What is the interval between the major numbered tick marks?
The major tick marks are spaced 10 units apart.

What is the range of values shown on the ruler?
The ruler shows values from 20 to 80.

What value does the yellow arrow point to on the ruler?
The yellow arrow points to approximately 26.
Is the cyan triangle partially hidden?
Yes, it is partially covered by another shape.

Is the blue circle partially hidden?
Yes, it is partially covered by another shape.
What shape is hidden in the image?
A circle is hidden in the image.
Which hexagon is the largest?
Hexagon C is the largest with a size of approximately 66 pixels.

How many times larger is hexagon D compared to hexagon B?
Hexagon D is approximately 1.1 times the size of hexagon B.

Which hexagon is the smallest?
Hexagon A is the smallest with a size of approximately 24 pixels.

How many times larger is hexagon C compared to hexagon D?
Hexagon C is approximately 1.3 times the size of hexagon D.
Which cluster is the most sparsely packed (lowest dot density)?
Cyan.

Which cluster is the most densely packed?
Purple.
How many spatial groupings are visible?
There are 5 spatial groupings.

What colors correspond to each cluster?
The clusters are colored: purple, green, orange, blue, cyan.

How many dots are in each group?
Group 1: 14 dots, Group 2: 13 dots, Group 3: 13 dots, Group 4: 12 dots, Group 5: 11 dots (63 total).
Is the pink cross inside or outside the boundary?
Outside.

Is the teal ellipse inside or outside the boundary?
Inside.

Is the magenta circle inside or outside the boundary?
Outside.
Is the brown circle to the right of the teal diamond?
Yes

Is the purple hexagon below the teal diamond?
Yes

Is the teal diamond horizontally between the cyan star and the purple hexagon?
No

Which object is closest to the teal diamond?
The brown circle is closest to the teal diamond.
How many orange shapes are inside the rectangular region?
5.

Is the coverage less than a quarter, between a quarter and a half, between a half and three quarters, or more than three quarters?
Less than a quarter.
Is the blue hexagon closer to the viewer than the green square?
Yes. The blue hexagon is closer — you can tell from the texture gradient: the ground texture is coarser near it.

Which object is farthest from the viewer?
□ □ □ □ □
## YOUR TASK
Write out every entry word for word.

## WRITTEN SOLUTION
What is the interval between the major numbered tick marks?
The major tick marks are spaced 10 units apart.

What is the range of values shown on the ruler?
The ruler shows values from 20 to 80.

What value does the yellow arrow point to on the ruler?
The yellow arrow points to approximately 26.
Is the cyan triangle partially hidden?
Yes, it is partially covered by another shape.

Is the blue circle partially hidden?
Yes, it is partially covered by another shape.
What shape is hidden in the image?
A circle is hidden in the image.
Which hexagon is the largest?
Hexagon C is the largest with a size of approximately 66 pixels.

How many times larger is hexagon D compared to hexagon B?
Hexagon D is approximately 1.1 times the size of hexagon B.

Which hexagon is the smallest?
Hexagon A is the smallest with a size of approximately 24 pixels.

How many times larger is hexagon C compared to hexagon D?
Hexagon C is approximately 1.3 times the size of hexagon D.
Which cluster is the most sparsely packed (lowest dot density)?
Cyan.

Which cluster is the most densely packed?
Purple.
How many spatial groupings are visible?
There are 5 spatial groupings.

What colors correspond to each cluster?
The clusters are colored: purple, green, orange, blue, cyan.

How many dots are in each group?
Group 1: 14 dots, Group 2: 13 dots, Group 3: 13 dots, Group 4: 12 dots, Group 5: 11 dots (63 total).
Is the pink cross inside or outside the boundary?
Outside.

Is the teal ellipse inside or outside the boundary?
Inside.

Is the magenta circle inside or outside the boundary?
Outside.
Is the brown circle to the right of the teal diamond?
Yes

Is the purple hexagon below the teal diamond?
Yes

Is the teal diamond horizontally between the cyan star and the purple hexagon?
No

Which object is closest to the teal diamond?
The brown circle is closest to the teal diamond.
How many orange shapes are inside the rectangular region?
5.

Is the coverage less than a quarter, between a quarter and a half, between a half and three quarters, or more than three quarters?
Less than a quarter.
Is the blue hexagon closer to the viewer than the green square?
Yes. The blue hexagon is closer — you can tell from the texture gradient: the ground texture is coarser near it.

Which object is farthest from the viewer?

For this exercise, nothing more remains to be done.